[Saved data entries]
▬▬▬▬▬▬
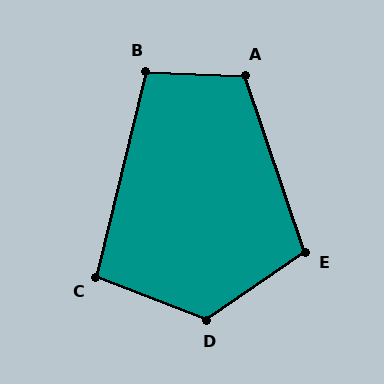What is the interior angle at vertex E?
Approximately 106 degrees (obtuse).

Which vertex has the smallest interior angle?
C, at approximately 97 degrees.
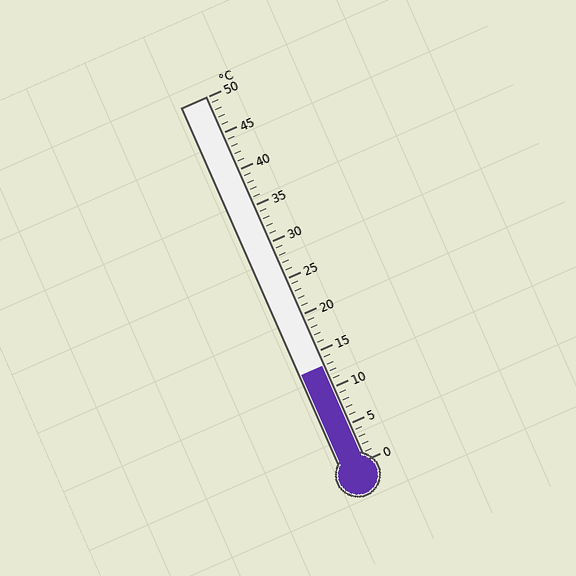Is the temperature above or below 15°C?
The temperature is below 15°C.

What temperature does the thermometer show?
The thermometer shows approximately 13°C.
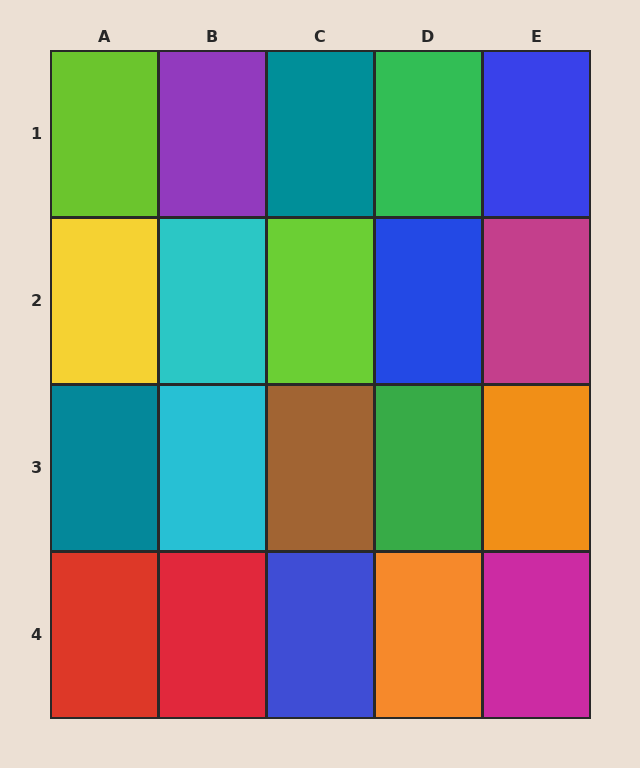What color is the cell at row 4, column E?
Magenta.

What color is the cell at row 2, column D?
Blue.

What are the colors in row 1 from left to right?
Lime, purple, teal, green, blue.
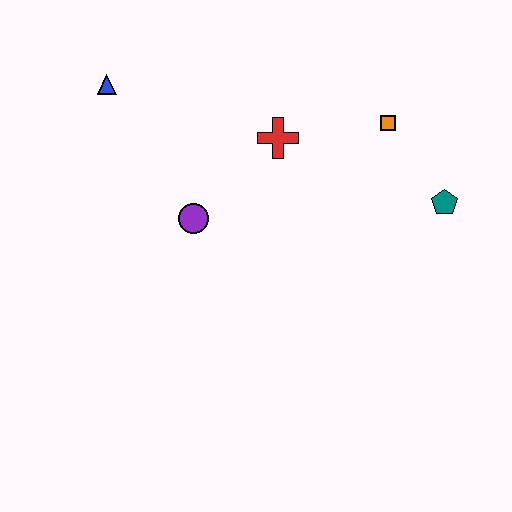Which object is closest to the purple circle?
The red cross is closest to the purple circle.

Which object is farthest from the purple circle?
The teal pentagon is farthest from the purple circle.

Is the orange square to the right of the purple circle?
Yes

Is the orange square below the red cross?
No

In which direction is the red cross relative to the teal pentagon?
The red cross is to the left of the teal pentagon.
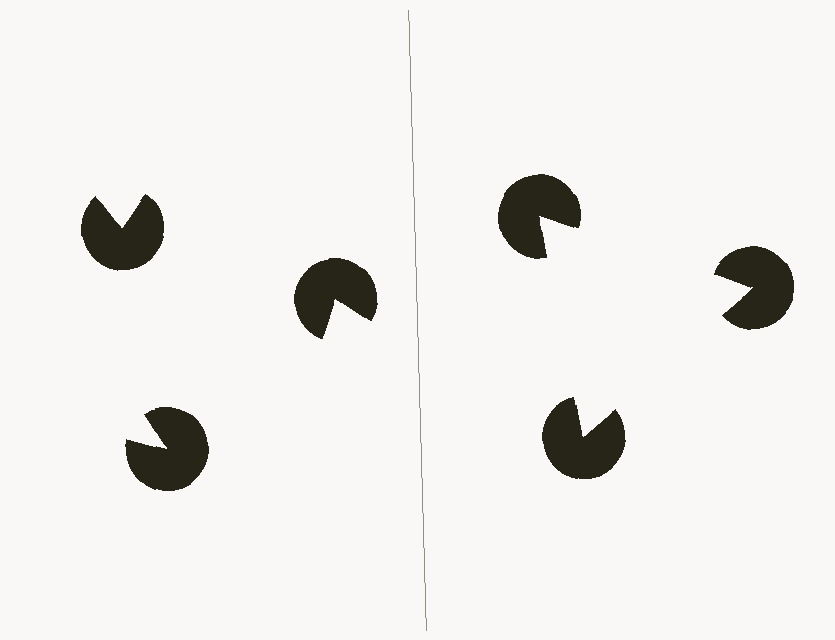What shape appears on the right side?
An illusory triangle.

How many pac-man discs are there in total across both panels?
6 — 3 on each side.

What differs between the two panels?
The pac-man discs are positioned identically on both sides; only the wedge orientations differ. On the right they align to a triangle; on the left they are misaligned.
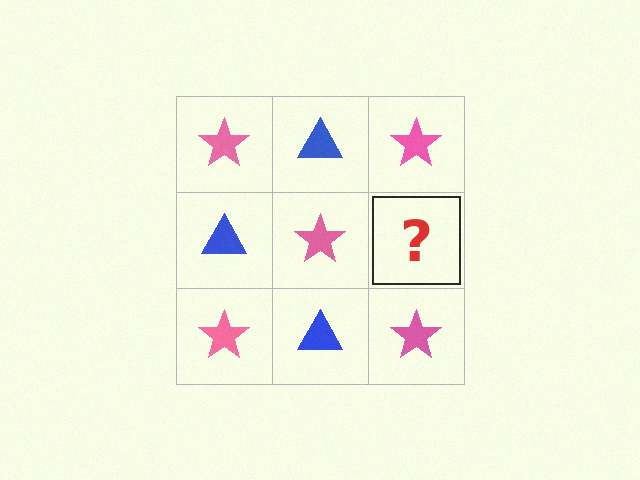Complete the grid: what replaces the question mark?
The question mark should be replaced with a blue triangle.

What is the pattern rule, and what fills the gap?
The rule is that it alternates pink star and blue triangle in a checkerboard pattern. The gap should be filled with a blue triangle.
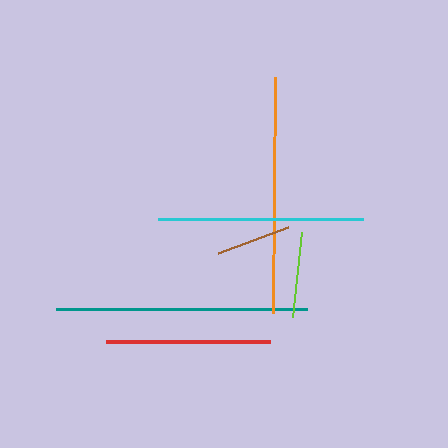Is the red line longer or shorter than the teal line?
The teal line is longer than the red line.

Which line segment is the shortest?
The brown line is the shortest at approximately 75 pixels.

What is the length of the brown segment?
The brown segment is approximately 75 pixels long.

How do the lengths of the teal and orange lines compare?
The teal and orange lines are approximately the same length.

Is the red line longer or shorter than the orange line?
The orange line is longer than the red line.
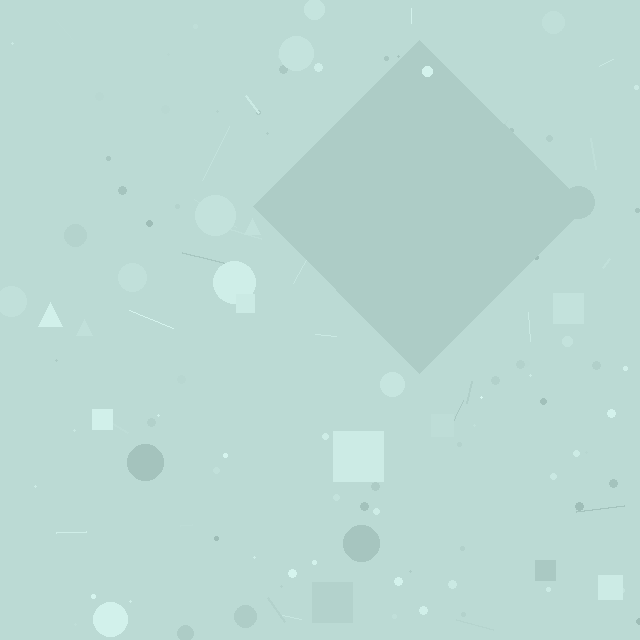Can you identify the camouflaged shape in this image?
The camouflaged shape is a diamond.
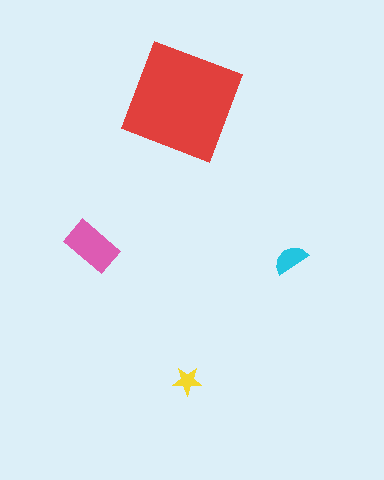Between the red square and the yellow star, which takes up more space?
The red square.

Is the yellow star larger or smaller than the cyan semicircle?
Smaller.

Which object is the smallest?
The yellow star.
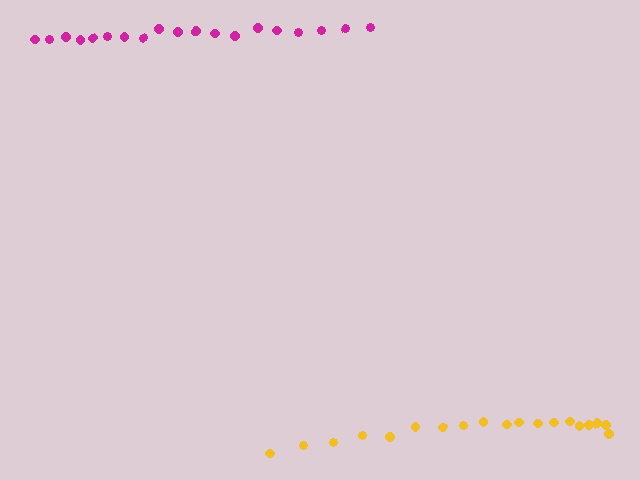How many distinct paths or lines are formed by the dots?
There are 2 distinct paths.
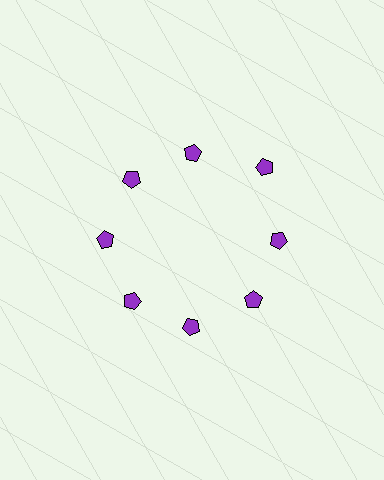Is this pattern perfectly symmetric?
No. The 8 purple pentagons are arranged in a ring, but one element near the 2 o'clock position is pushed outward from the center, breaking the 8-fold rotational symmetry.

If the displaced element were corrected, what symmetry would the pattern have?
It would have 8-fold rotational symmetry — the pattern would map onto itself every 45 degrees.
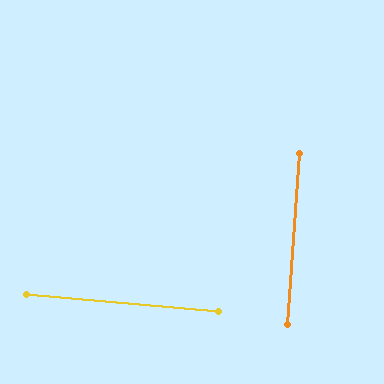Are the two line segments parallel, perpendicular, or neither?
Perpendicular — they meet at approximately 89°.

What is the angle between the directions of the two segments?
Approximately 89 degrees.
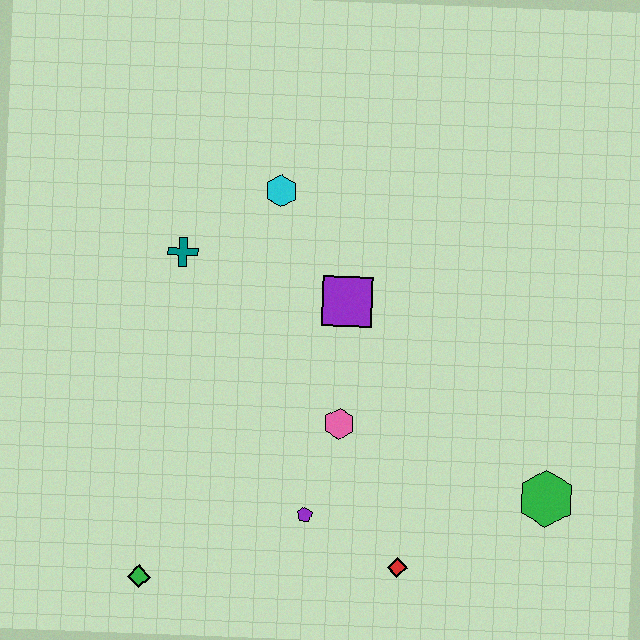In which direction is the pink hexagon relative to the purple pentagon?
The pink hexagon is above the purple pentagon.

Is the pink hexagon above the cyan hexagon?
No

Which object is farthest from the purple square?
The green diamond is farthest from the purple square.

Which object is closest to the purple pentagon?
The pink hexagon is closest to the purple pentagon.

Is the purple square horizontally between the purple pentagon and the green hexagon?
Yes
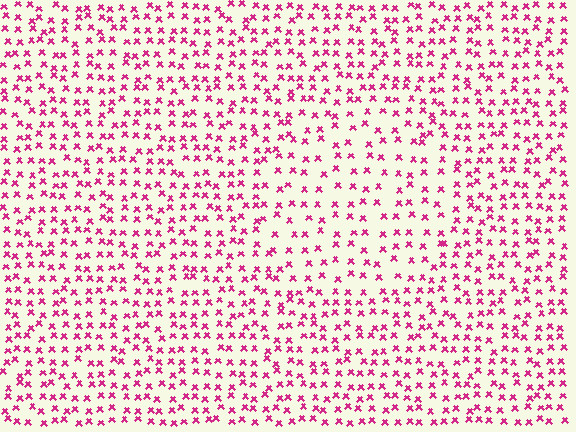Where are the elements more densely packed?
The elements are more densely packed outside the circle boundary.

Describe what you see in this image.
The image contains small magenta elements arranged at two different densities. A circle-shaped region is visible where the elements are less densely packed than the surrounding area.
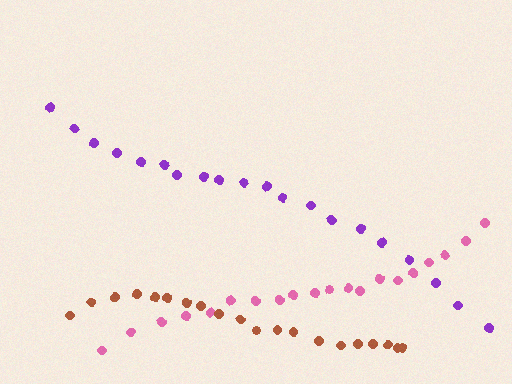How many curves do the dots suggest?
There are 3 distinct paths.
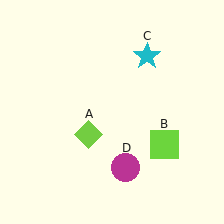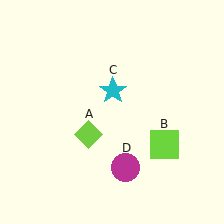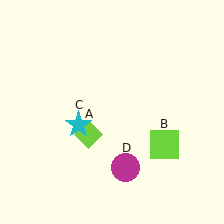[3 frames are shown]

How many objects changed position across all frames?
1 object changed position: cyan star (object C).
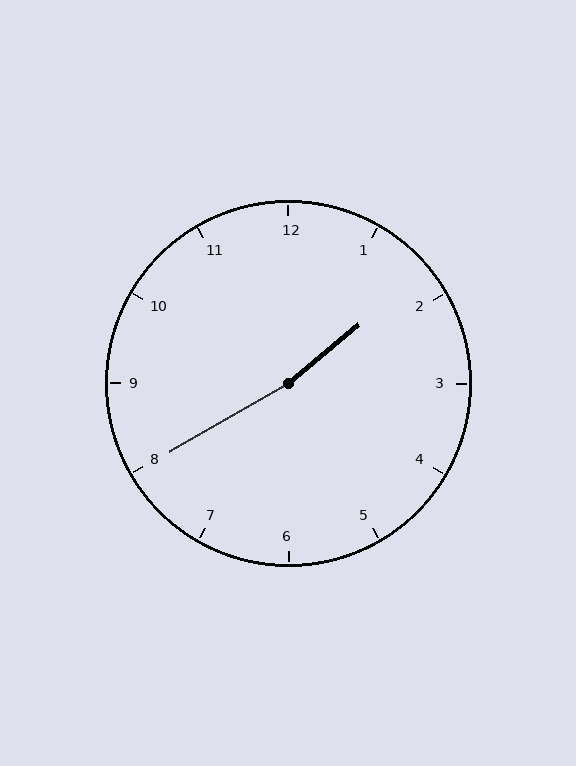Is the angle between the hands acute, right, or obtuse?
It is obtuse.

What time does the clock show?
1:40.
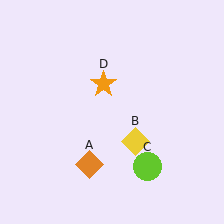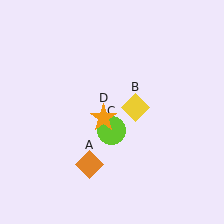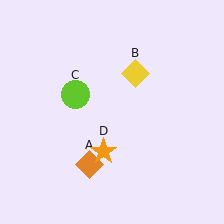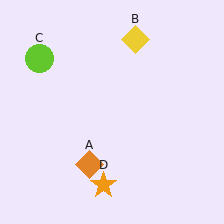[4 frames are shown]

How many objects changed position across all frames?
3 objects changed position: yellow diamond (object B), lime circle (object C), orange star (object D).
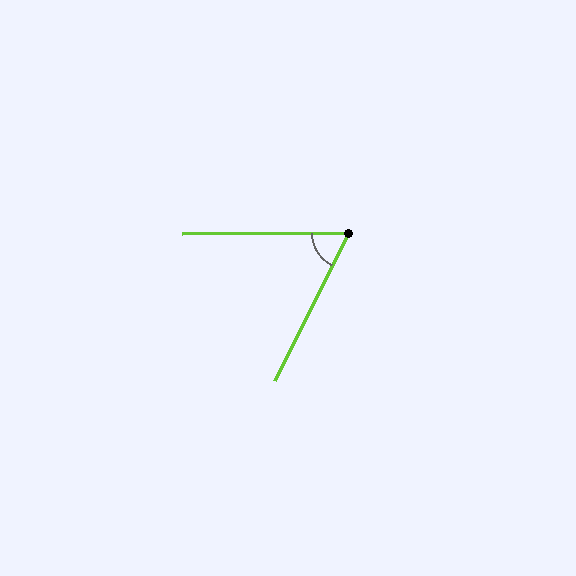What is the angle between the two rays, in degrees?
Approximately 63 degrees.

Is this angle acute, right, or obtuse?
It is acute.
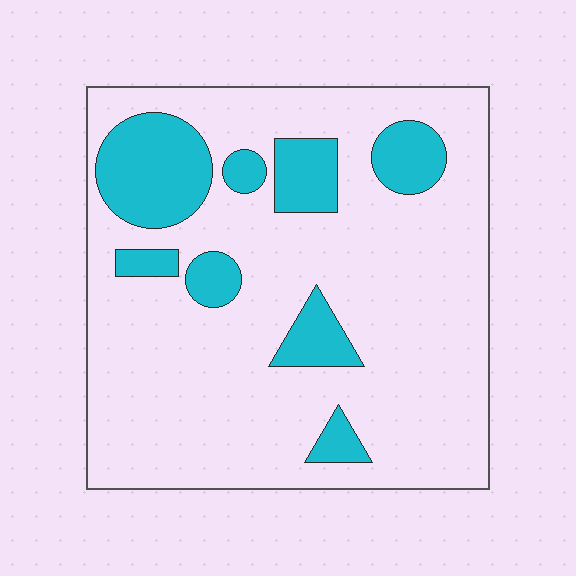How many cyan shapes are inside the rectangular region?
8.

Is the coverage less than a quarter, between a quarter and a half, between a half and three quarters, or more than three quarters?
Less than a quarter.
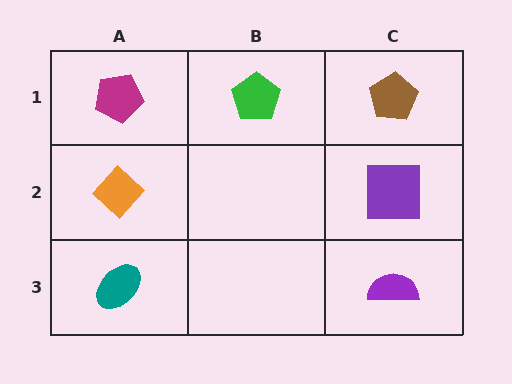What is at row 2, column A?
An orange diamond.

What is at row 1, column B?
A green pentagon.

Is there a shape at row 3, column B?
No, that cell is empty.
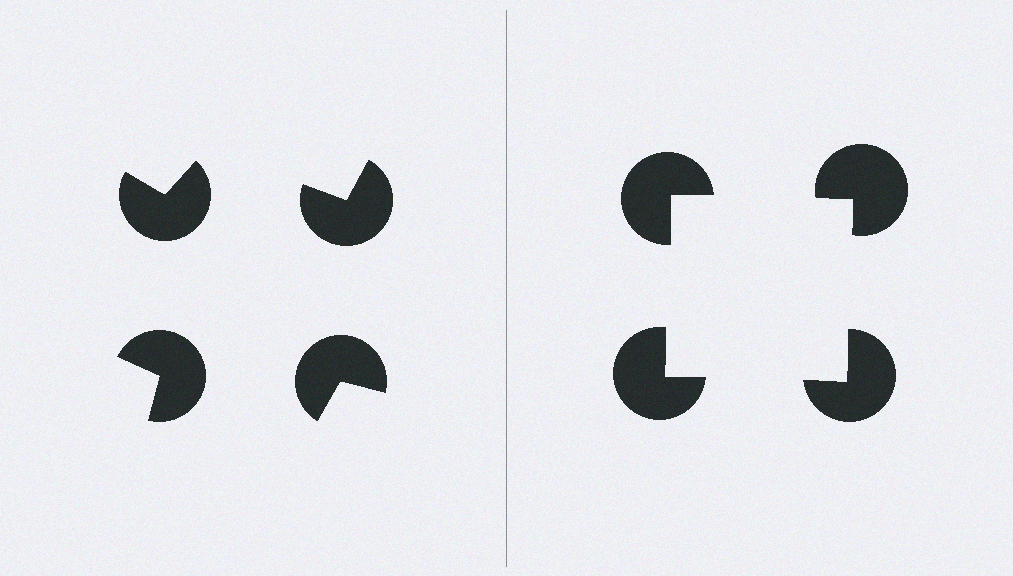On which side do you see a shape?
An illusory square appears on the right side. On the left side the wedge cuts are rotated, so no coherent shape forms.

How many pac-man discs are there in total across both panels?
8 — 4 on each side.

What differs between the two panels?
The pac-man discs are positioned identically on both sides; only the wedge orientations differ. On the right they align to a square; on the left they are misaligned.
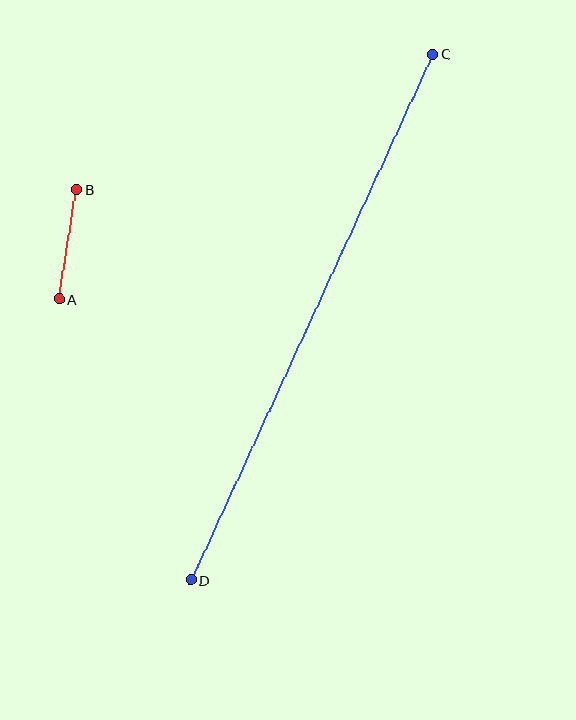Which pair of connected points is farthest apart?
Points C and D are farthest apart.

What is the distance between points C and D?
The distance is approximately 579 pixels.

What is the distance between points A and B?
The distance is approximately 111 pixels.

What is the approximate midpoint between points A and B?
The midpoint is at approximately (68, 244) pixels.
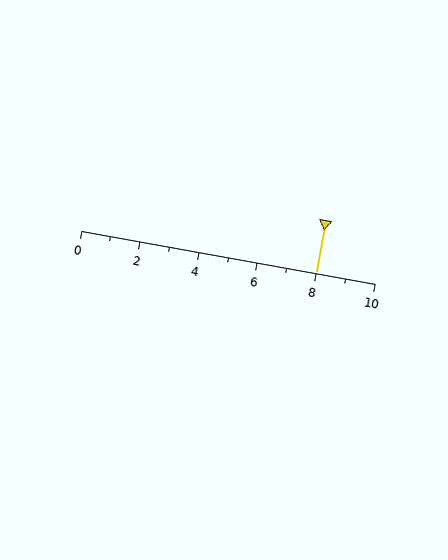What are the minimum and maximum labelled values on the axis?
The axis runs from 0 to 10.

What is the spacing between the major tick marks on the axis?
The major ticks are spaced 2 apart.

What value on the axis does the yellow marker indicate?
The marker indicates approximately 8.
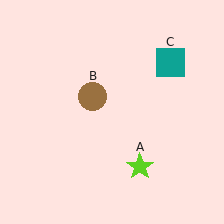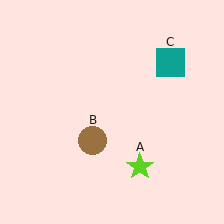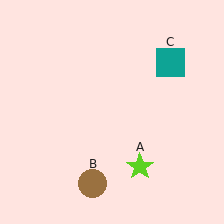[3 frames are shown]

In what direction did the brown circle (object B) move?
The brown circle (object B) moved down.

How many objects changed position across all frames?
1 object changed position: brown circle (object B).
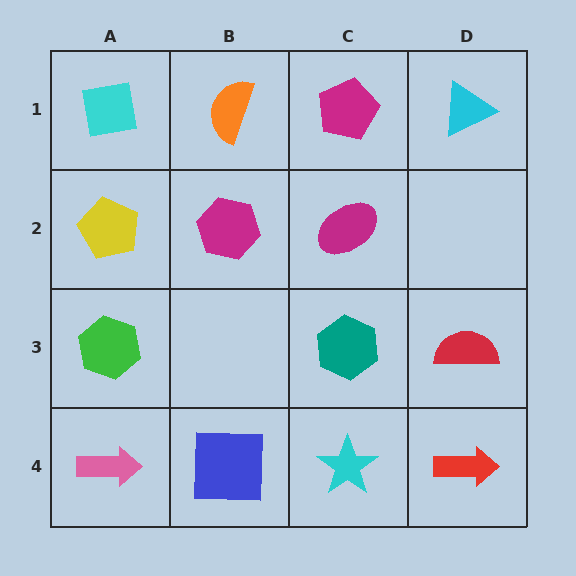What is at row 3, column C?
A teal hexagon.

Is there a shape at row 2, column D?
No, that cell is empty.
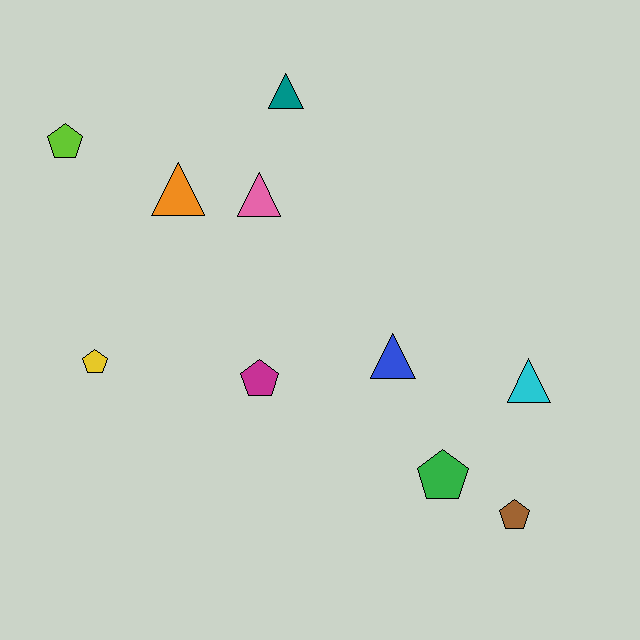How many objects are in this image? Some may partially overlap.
▬▬▬▬▬▬
# Instructions for the task
Using the data above, which lines fall from the one with "Describe what you see in this image." through the one with "[4 frames are shown]"? Repeat them exactly, ends included, minus any pictures.

# Written answer
Describe what you see in this image.
The image contains small magenta elements arranged at two different densities. A circle-shaped region is visible where the elements are less densely packed than the surrounding area.
How many curves do the dots suggest?
There are 3 distinct paths.
[3 frames are shown]

How many objects changed position across all frames?
1 object changed position: cyan star (object C).
Is the angle between the hands acute, right, or obtuse?
It is obtuse.

What time does the clock show?
1:40.
[4 frames are shown]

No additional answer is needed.